[begin INPUT MATERIAL]

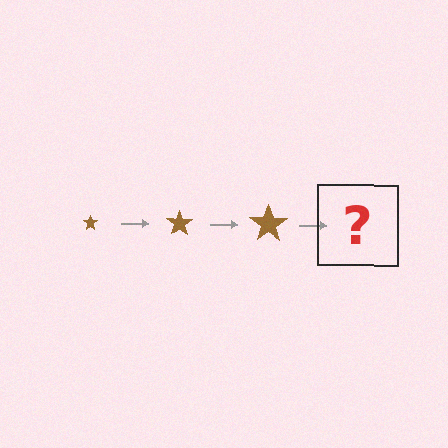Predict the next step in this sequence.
The next step is a brown star, larger than the previous one.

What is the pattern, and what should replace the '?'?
The pattern is that the star gets progressively larger each step. The '?' should be a brown star, larger than the previous one.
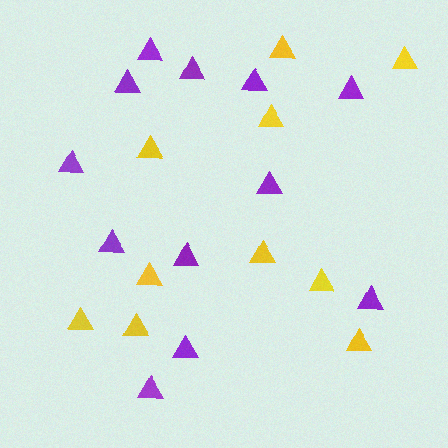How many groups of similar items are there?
There are 2 groups: one group of yellow triangles (10) and one group of purple triangles (12).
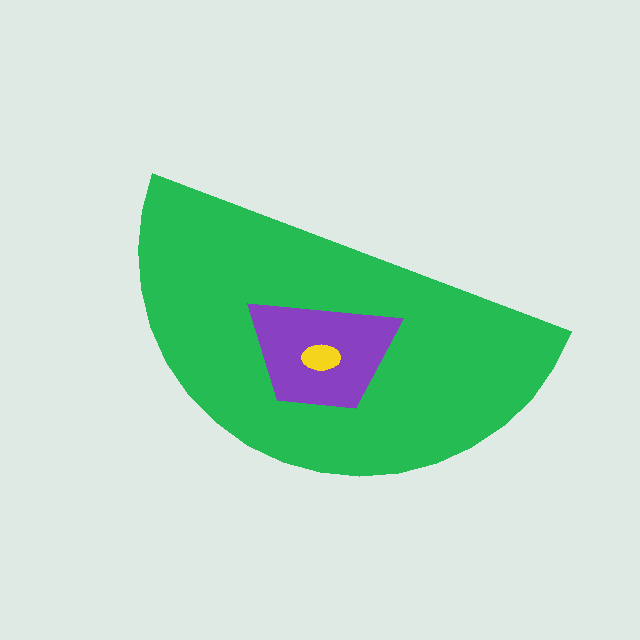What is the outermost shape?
The green semicircle.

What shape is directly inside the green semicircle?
The purple trapezoid.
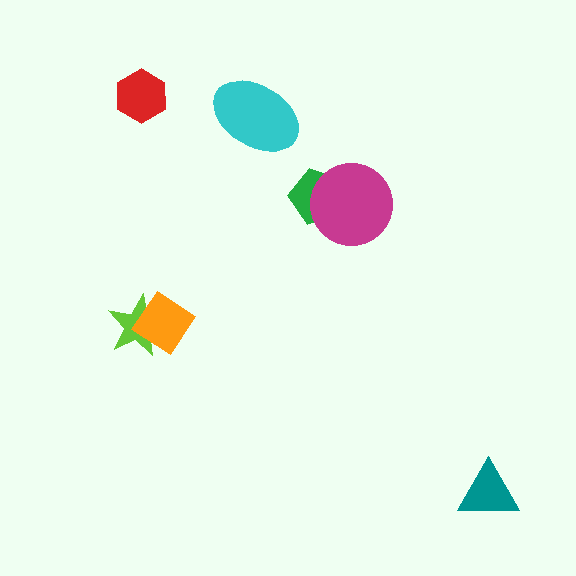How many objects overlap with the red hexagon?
0 objects overlap with the red hexagon.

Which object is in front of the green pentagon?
The magenta circle is in front of the green pentagon.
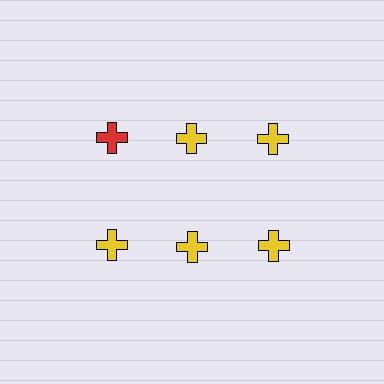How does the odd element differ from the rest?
It has a different color: red instead of yellow.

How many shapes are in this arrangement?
There are 6 shapes arranged in a grid pattern.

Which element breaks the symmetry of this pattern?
The red cross in the top row, leftmost column breaks the symmetry. All other shapes are yellow crosses.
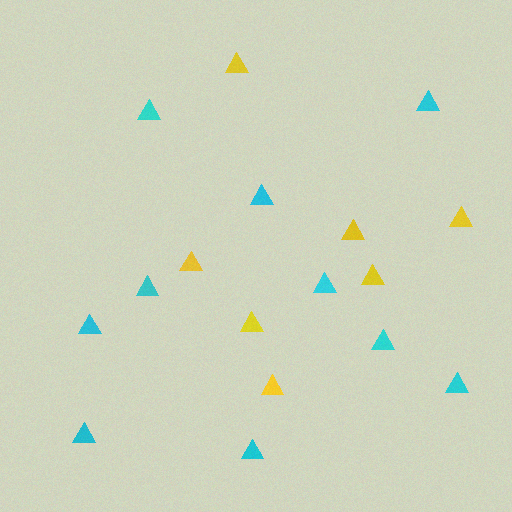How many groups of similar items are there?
There are 2 groups: one group of yellow triangles (7) and one group of cyan triangles (10).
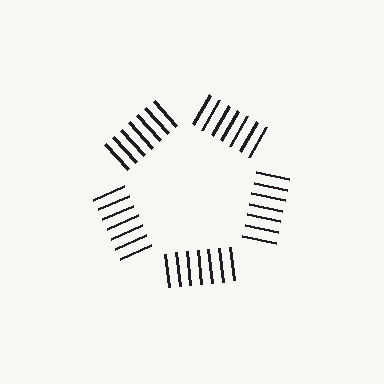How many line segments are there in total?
35 — 7 along each of the 5 edges.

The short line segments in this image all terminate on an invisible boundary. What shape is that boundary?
An illusory pentagon — the line segments terminate on its edges but no continuous stroke is drawn.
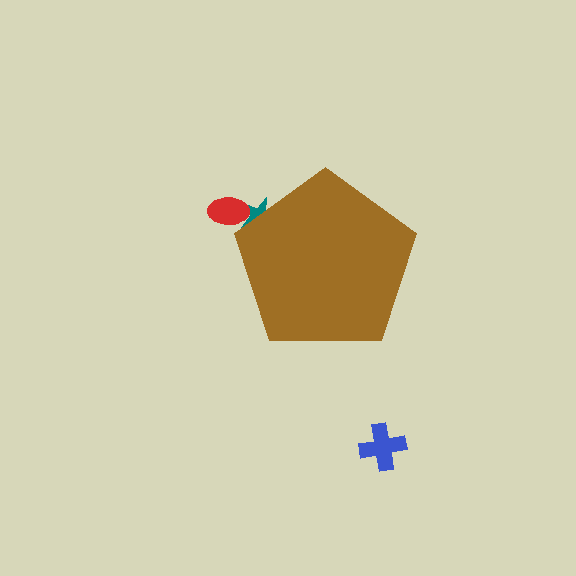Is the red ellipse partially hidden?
No, the red ellipse is fully visible.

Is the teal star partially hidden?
Yes, the teal star is partially hidden behind the brown pentagon.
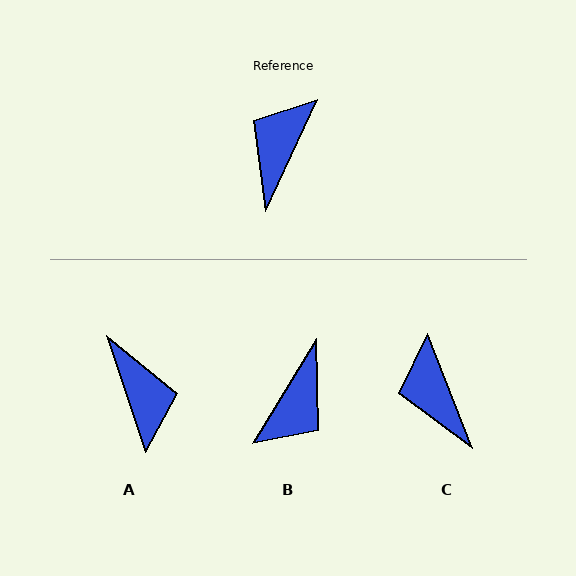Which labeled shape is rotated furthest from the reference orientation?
B, about 173 degrees away.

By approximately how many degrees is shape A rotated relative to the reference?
Approximately 137 degrees clockwise.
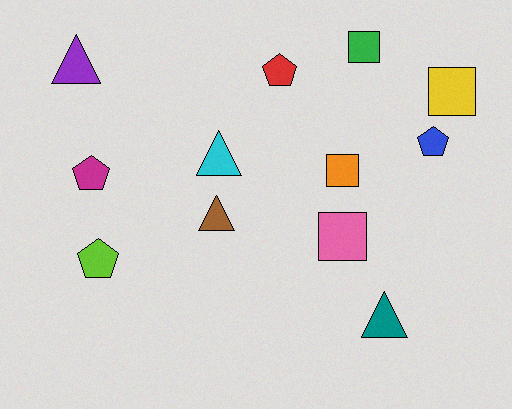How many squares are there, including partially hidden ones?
There are 4 squares.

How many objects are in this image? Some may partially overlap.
There are 12 objects.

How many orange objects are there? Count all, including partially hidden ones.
There is 1 orange object.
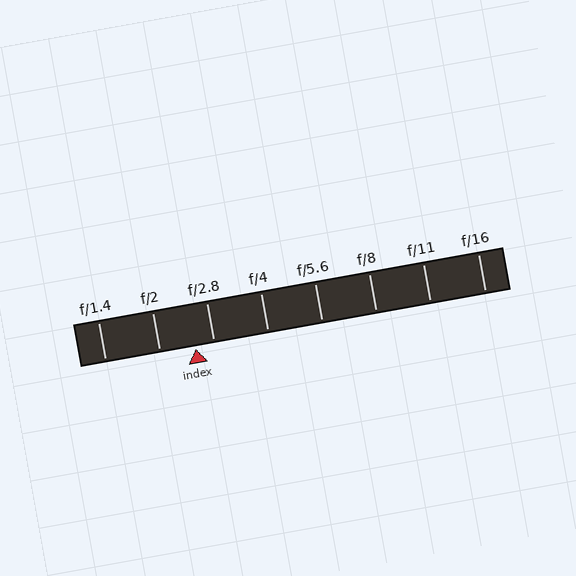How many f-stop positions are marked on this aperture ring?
There are 8 f-stop positions marked.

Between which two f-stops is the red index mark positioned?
The index mark is between f/2 and f/2.8.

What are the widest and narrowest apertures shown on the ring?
The widest aperture shown is f/1.4 and the narrowest is f/16.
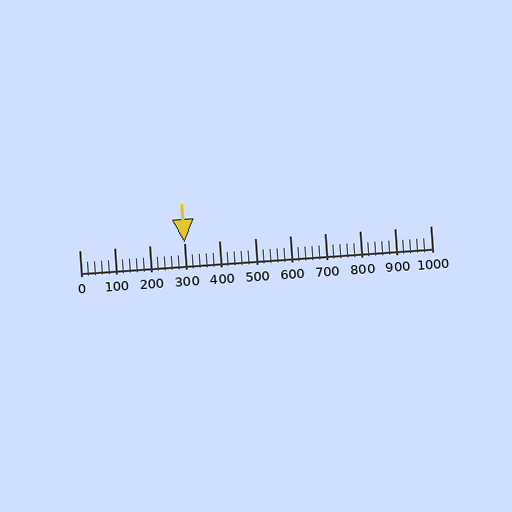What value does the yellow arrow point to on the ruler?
The yellow arrow points to approximately 300.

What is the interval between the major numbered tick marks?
The major tick marks are spaced 100 units apart.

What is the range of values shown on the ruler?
The ruler shows values from 0 to 1000.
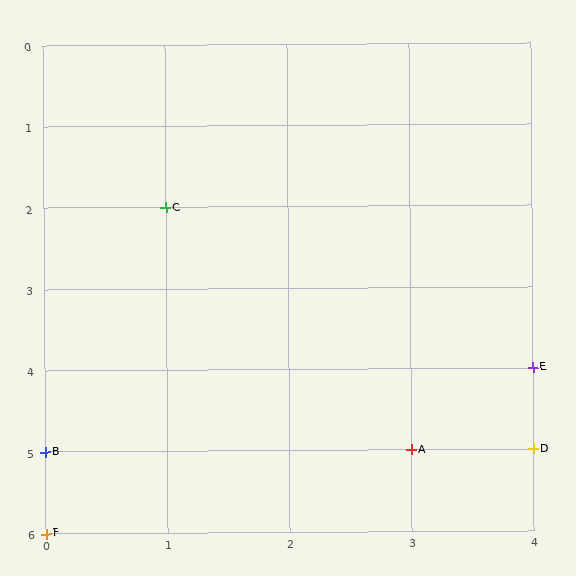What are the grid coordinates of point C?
Point C is at grid coordinates (1, 2).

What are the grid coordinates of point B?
Point B is at grid coordinates (0, 5).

[end INPUT MATERIAL]

◆ **WHAT YOU SHOULD DO**: Do not include images; quote all of the entries above exactly.

◆ **RESULT OF THE TASK**:
Predict the next step in this sequence.
The next step is a brown star, larger than the previous one.

What is the pattern, and what should replace the '?'?
The pattern is that the star gets progressively larger each step. The '?' should be a brown star, larger than the previous one.
How many groups of similar items are there?
There are 2 groups: one group of yellow triangles (10) and one group of purple triangles (12).
What is the outermost shape?
The green semicircle.

What shape is directly inside the green semicircle?
The purple trapezoid.
How many objects overlap with the red hexagon?
0 objects overlap with the red hexagon.

Which object is in front of the green pentagon?
The magenta circle is in front of the green pentagon.
How does the odd element differ from the rest?
It has a different color: red instead of yellow.

How many shapes are in this arrangement?
There are 6 shapes arranged in a grid pattern.

Which element breaks the symmetry of this pattern?
The red cross in the top row, leftmost column breaks the symmetry. All other shapes are yellow crosses.
How many groups of similar items are there?
There are 2 groups: one group of yellow triangles (7) and one group of cyan triangles (10).
How many line segments are there in total?
35 — 7 along each of the 5 edges.

The short line segments in this image all terminate on an invisible boundary. What shape is that boundary?
An illusory pentagon — the line segments terminate on its edges but no continuous stroke is drawn.
Is the red ellipse partially hidden?
No, the red ellipse is fully visible.

Is the teal star partially hidden?
Yes, the teal star is partially hidden behind the brown pentagon.
Which labeled shape is rotated furthest from the reference orientation?
B, about 173 degrees away.

By approximately how many degrees is shape A rotated relative to the reference?
Approximately 137 degrees clockwise.
How many squares are there, including partially hidden ones?
There are 4 squares.

How many objects are in this image? Some may partially overlap.
There are 12 objects.

How many orange objects are there? Count all, including partially hidden ones.
There is 1 orange object.
How many f-stop positions are marked on this aperture ring?
There are 8 f-stop positions marked.

Between which two f-stops is the red index mark positioned?
The index mark is between f/2 and f/2.8.

What are the widest and narrowest apertures shown on the ring?
The widest aperture shown is f/1.4 and the narrowest is f/16.
What value does the yellow arrow point to on the ruler?
The yellow arrow points to approximately 300.

What is the interval between the major numbered tick marks?
The major tick marks are spaced 100 units apart.

What is the range of values shown on the ruler?
The ruler shows values from 0 to 1000.
What are the grid coordinates of point C?
Point C is at grid coordinates (1, 2).

What are the grid coordinates of point B?
Point B is at grid coordinates (0, 5).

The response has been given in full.